Stated goal:
In the entries below, locate the line with "What is the range", then give again that line and all lines after it, exactly, with pictures omitted.

[Synthetic figure question data]

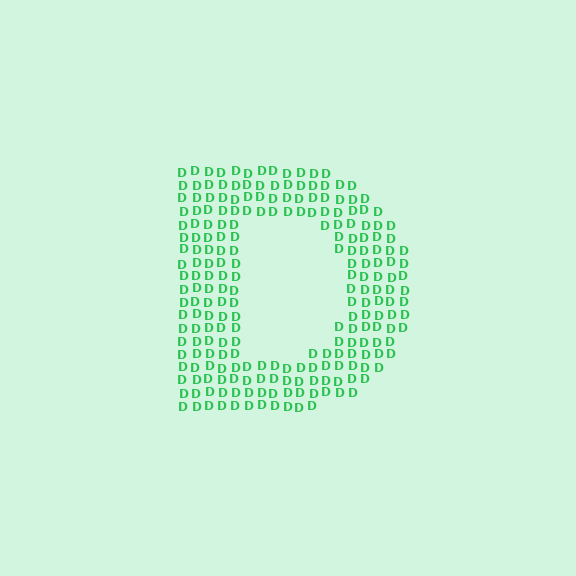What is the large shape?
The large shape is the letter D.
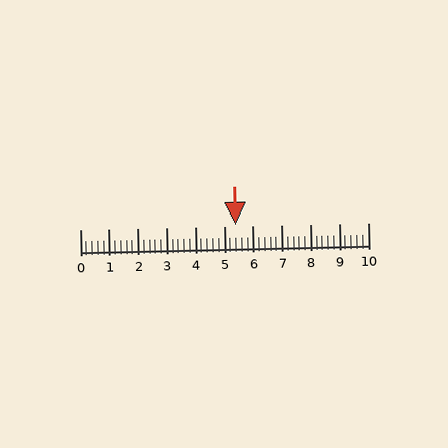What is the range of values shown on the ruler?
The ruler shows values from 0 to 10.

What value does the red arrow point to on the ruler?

Task output:
What is the range of values shown on the ruler?
The ruler shows values from 0 to 10.

What value does the red arrow point to on the ruler?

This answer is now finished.